EXERCISE MATERIALS START

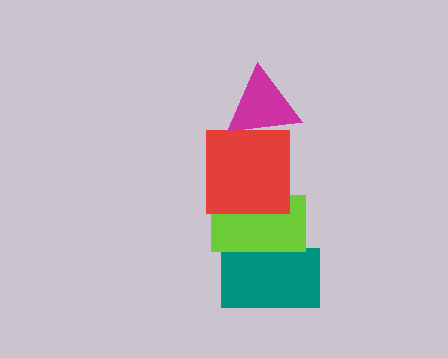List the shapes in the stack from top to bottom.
From top to bottom: the magenta triangle, the red square, the lime rectangle, the teal rectangle.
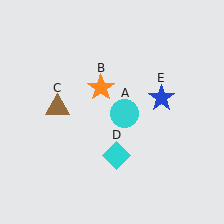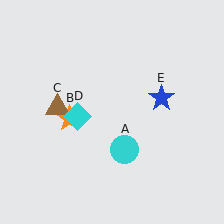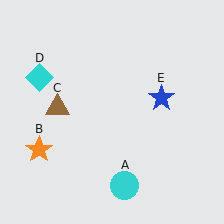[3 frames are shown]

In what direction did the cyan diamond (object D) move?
The cyan diamond (object D) moved up and to the left.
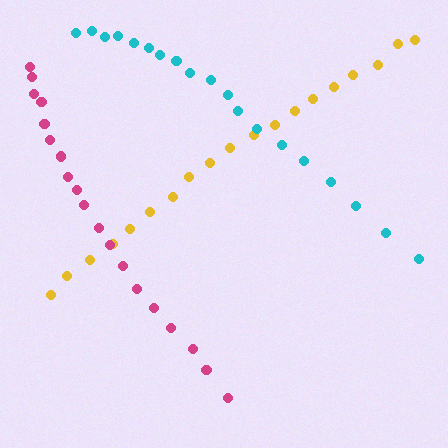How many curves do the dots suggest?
There are 3 distinct paths.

EXERCISE MATERIALS END

### WHAT IS EXPECTED
Extract, character for character, every line from the one that holds "[3 frames are shown]" through the end of the entries above. Include both boundary lines and no pictures.

### OUTPUT
[3 frames are shown]

In what direction did the cyan diamond (object D) move?
The cyan diamond (object D) moved up and to the left.
How many curves do the dots suggest?
There are 3 distinct paths.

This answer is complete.